**Data for the task**
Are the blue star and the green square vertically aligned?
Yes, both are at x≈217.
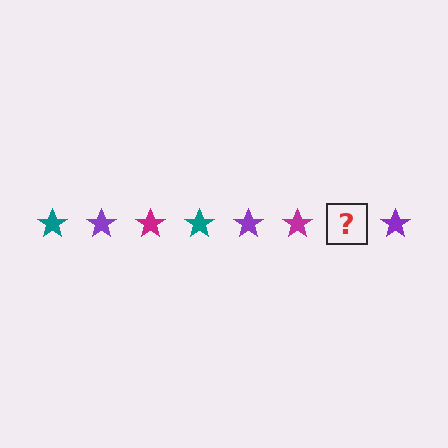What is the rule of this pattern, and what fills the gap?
The rule is that the pattern cycles through teal, purple, magenta stars. The gap should be filled with a teal star.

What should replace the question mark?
The question mark should be replaced with a teal star.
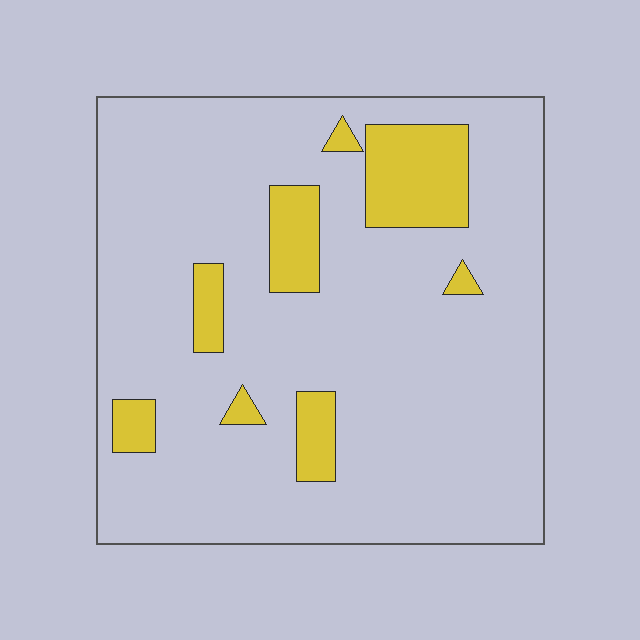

**Work to be completed**
Set down all the entries exactly as they appear, but skip any pictures.

**Problem solution**
Are the blue star and the green square vertically aligned?
Yes, both are at x≈217.
What is the rule of this pattern, and what fills the gap?
The rule is that the pattern cycles through teal, purple, magenta stars. The gap should be filled with a teal star.

What should replace the question mark?
The question mark should be replaced with a teal star.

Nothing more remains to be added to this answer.